> **Goal**
Below are some records; give them all again exactly, but not the pictures.

** Start of Data lines **

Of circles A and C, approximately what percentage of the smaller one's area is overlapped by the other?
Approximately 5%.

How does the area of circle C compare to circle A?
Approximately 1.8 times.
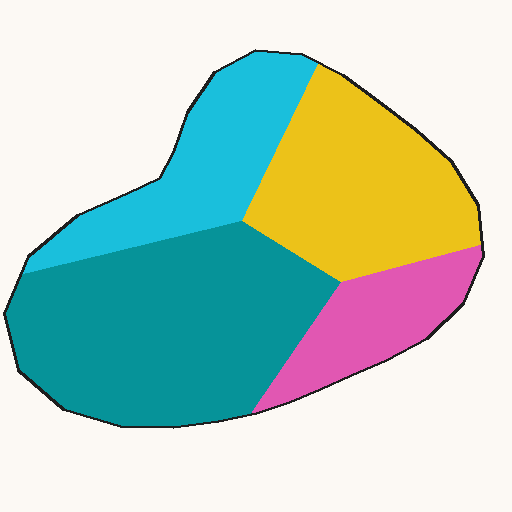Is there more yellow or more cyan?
Yellow.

** End of Data lines **

> **Full response**
Of circles A and C, approximately what percentage of the smaller one's area is overlapped by the other?
Approximately 5%.

How does the area of circle C compare to circle A?
Approximately 1.8 times.
Is there more yellow or more cyan?
Yellow.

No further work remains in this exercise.